--- DATASET RECORDS ---

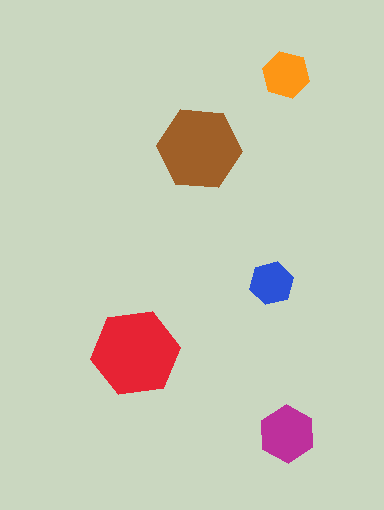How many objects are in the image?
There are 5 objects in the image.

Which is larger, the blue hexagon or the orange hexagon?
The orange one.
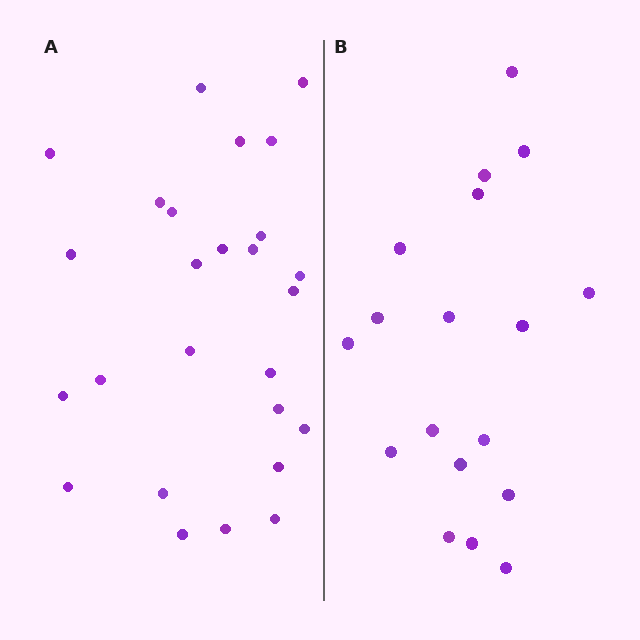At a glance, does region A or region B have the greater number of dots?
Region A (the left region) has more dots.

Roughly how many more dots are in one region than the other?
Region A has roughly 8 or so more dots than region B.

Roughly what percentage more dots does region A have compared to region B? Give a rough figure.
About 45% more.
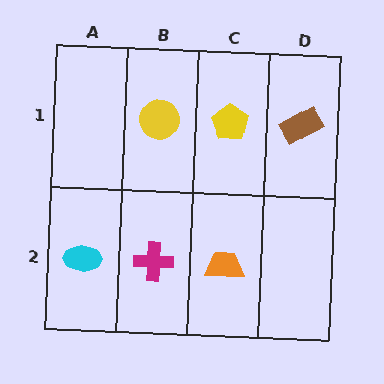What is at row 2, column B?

---

(WHAT NEEDS TO BE DONE) Repeat the data exactly, dropping every picture it holds.

(OUTPUT FOR THIS TASK)
How many objects are in the image?
There are 5 objects in the image.

Which is larger, the blue hexagon or the orange hexagon?
The orange one.
At a glance, does region A or region B have the greater number of dots?
Region A (the left region) has more dots.

Roughly how many more dots are in one region than the other?
Region A has roughly 8 or so more dots than region B.

Roughly what percentage more dots does region A have compared to region B? Give a rough figure.
About 45% more.
What is at row 2, column B?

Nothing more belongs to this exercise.